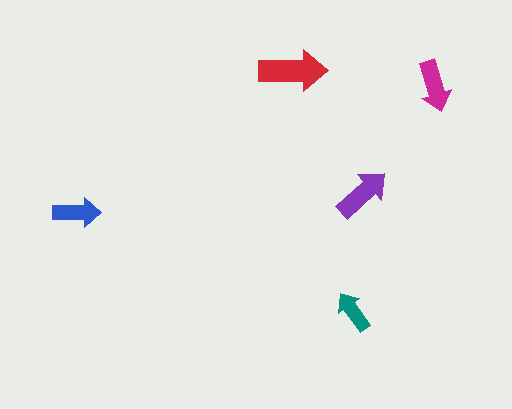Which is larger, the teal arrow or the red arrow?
The red one.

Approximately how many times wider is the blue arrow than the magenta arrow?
About 1.5 times wider.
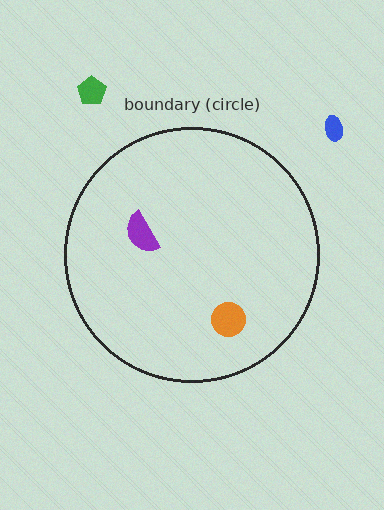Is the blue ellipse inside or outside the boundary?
Outside.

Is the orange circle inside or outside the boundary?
Inside.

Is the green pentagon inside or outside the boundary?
Outside.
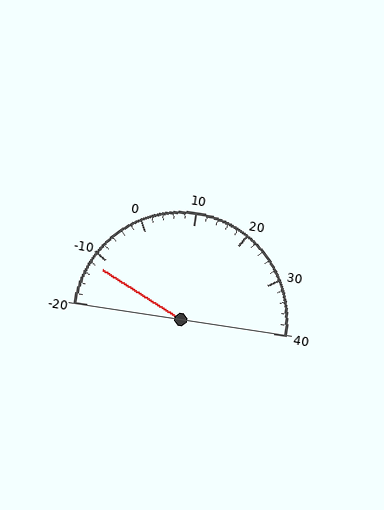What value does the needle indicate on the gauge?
The needle indicates approximately -12.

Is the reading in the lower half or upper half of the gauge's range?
The reading is in the lower half of the range (-20 to 40).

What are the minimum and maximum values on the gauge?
The gauge ranges from -20 to 40.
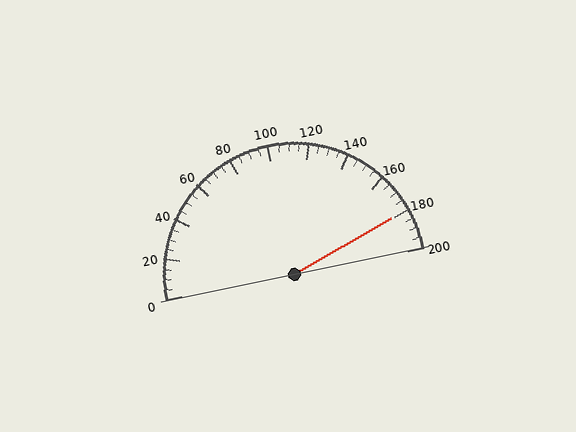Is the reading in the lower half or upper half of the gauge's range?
The reading is in the upper half of the range (0 to 200).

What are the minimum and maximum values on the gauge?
The gauge ranges from 0 to 200.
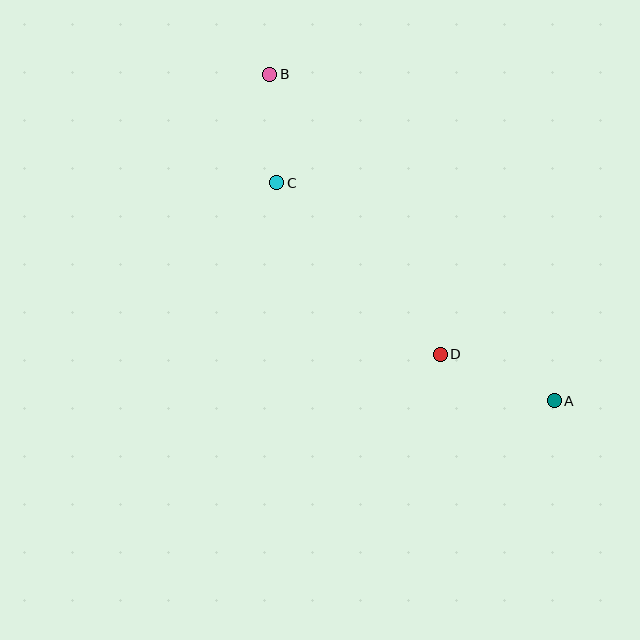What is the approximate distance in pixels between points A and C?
The distance between A and C is approximately 353 pixels.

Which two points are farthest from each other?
Points A and B are farthest from each other.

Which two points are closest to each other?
Points B and C are closest to each other.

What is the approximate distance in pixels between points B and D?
The distance between B and D is approximately 328 pixels.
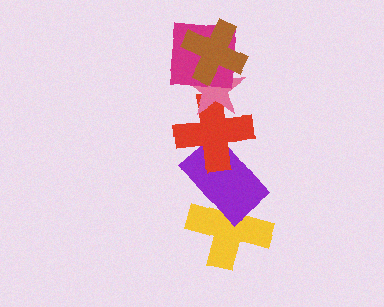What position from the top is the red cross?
The red cross is 4th from the top.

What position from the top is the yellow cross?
The yellow cross is 6th from the top.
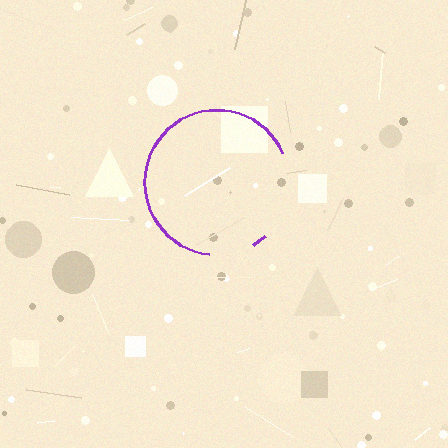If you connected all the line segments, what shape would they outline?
They would outline a circle.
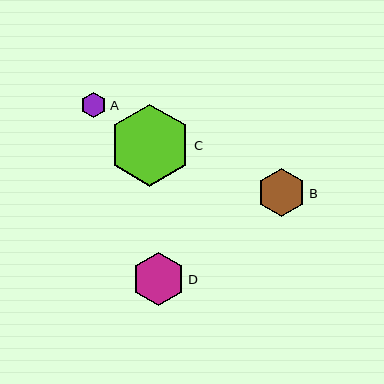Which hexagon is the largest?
Hexagon C is the largest with a size of approximately 82 pixels.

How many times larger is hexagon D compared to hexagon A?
Hexagon D is approximately 2.1 times the size of hexagon A.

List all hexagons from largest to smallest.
From largest to smallest: C, D, B, A.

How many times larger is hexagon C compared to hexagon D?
Hexagon C is approximately 1.5 times the size of hexagon D.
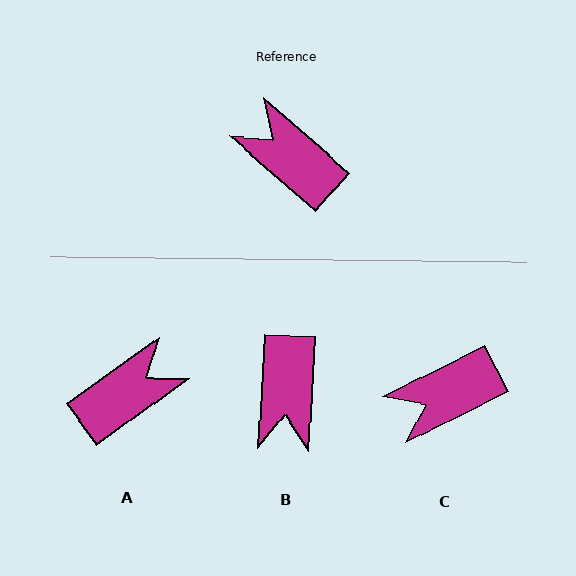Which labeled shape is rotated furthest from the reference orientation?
B, about 128 degrees away.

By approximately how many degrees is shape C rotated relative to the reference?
Approximately 68 degrees counter-clockwise.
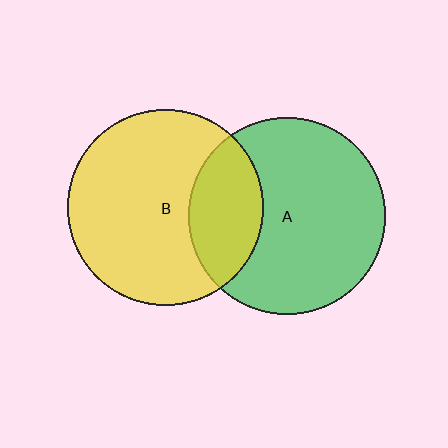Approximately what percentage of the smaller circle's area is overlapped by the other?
Approximately 25%.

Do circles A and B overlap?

Stated problem | Quote, please, only the lines running from the one with "By approximately how" down to the final line of the data above, keeping both ends and skipping the pictures.

The solution |
By approximately how many degrees is shape C rotated relative to the reference?
Approximately 68 degrees counter-clockwise.
Approximately what percentage of the smaller circle's area is overlapped by the other?
Approximately 25%.

Do circles A and B overlap?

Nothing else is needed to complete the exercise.